___ PROVIDED MATERIAL

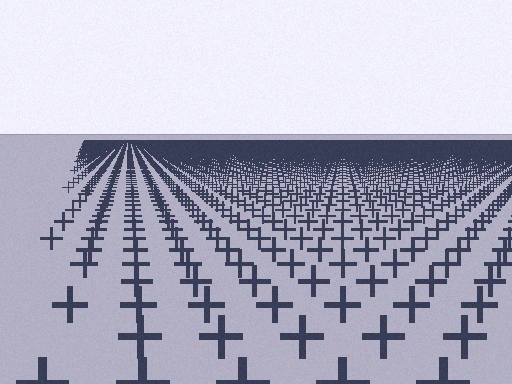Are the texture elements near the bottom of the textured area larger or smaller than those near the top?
Larger. Near the bottom, elements are closer to the viewer and appear at a bigger on-screen size.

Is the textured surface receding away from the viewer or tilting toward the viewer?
The surface is receding away from the viewer. Texture elements get smaller and denser toward the top.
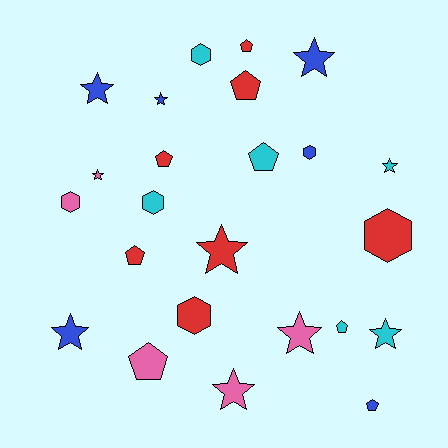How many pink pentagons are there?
There is 1 pink pentagon.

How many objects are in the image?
There are 24 objects.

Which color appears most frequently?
Red, with 7 objects.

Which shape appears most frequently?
Star, with 10 objects.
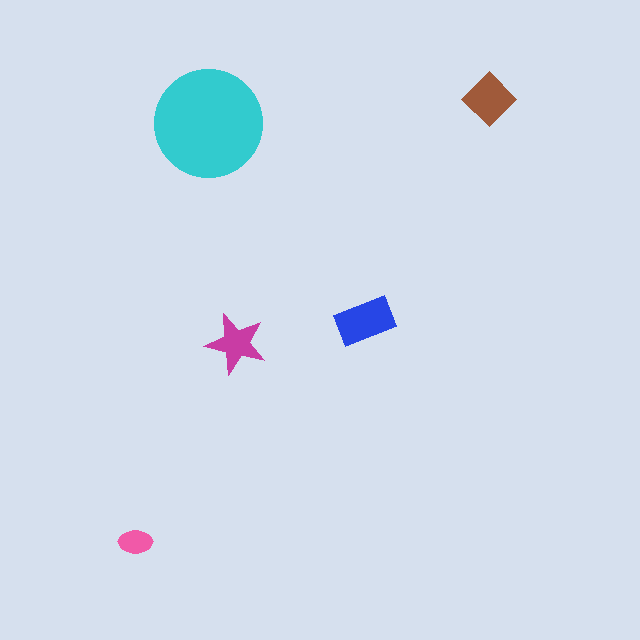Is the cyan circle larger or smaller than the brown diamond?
Larger.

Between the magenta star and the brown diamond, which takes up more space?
The brown diamond.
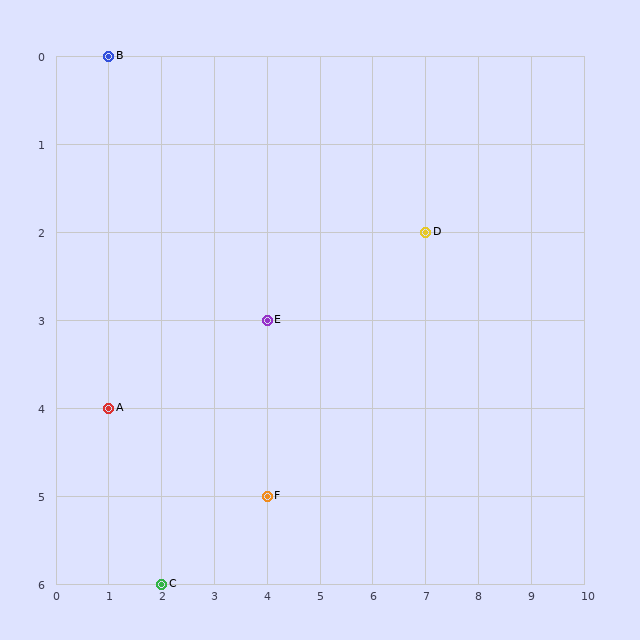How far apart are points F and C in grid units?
Points F and C are 2 columns and 1 row apart (about 2.2 grid units diagonally).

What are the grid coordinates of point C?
Point C is at grid coordinates (2, 6).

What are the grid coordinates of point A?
Point A is at grid coordinates (1, 4).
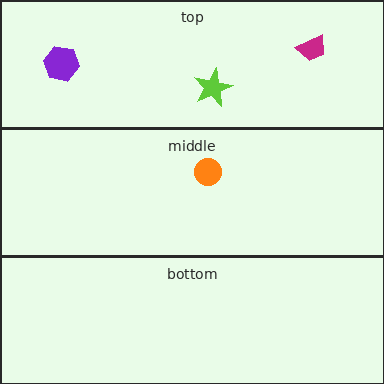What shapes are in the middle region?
The orange circle.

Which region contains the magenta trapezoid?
The top region.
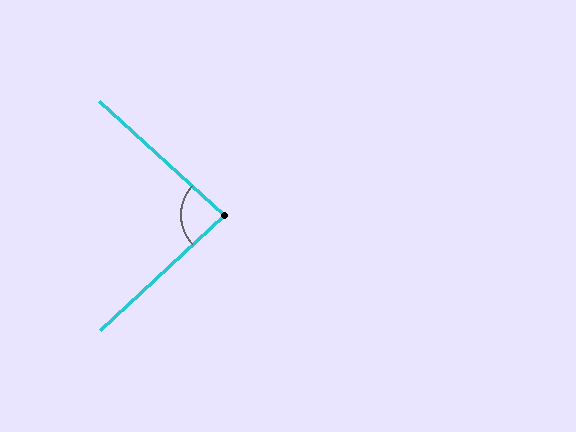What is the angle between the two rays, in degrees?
Approximately 85 degrees.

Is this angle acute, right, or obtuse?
It is acute, close to a right angle.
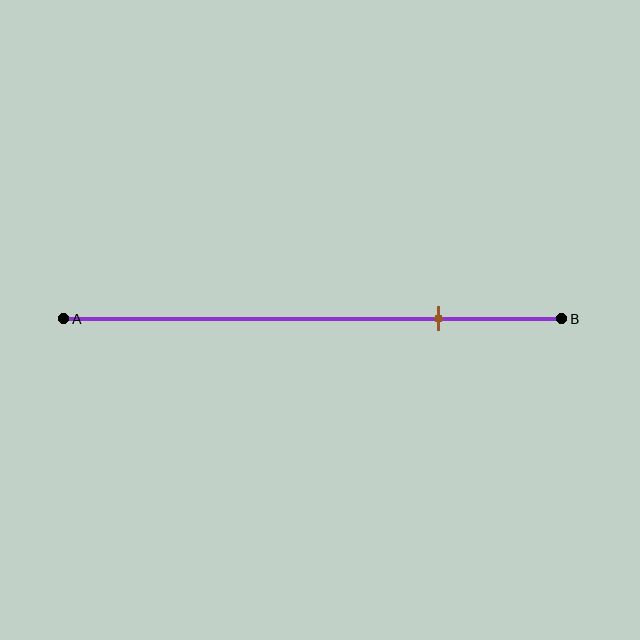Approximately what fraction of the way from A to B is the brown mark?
The brown mark is approximately 75% of the way from A to B.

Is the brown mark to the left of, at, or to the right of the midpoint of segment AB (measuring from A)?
The brown mark is to the right of the midpoint of segment AB.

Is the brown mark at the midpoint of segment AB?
No, the mark is at about 75% from A, not at the 50% midpoint.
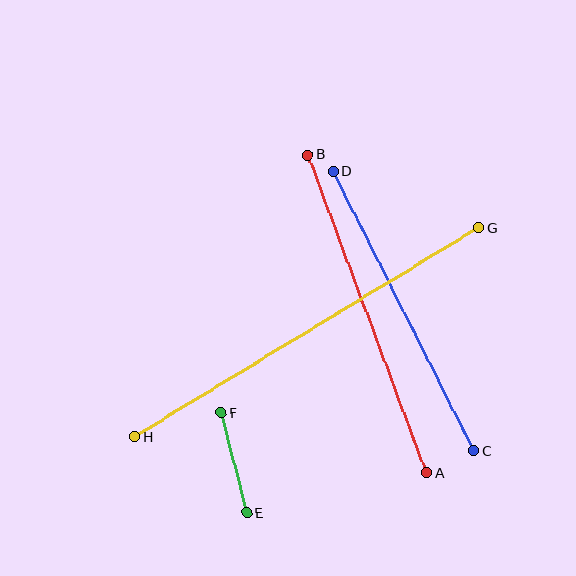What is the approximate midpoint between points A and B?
The midpoint is at approximately (367, 314) pixels.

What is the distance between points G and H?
The distance is approximately 402 pixels.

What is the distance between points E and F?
The distance is approximately 103 pixels.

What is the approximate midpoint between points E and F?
The midpoint is at approximately (234, 463) pixels.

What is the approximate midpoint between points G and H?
The midpoint is at approximately (307, 332) pixels.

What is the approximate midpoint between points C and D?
The midpoint is at approximately (404, 311) pixels.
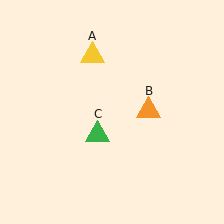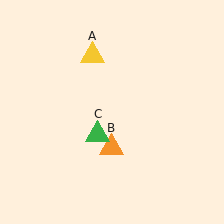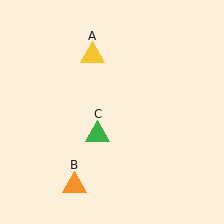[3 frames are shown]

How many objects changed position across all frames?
1 object changed position: orange triangle (object B).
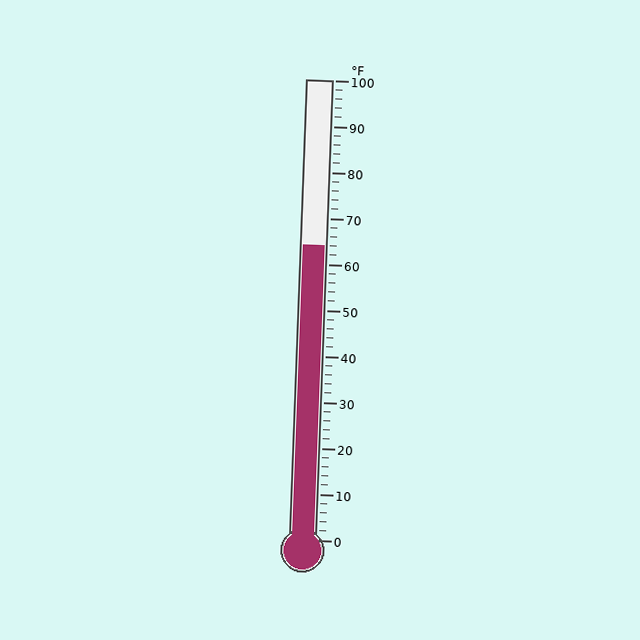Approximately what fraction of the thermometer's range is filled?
The thermometer is filled to approximately 65% of its range.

______

▸ **PROBLEM**
Output exactly the lines from the one containing "Approximately what fraction of the thermometer's" through the last line of the records above, both included, and leave out the pictures.

▸ **RESPONSE TO THIS TASK**
Approximately what fraction of the thermometer's range is filled?
The thermometer is filled to approximately 65% of its range.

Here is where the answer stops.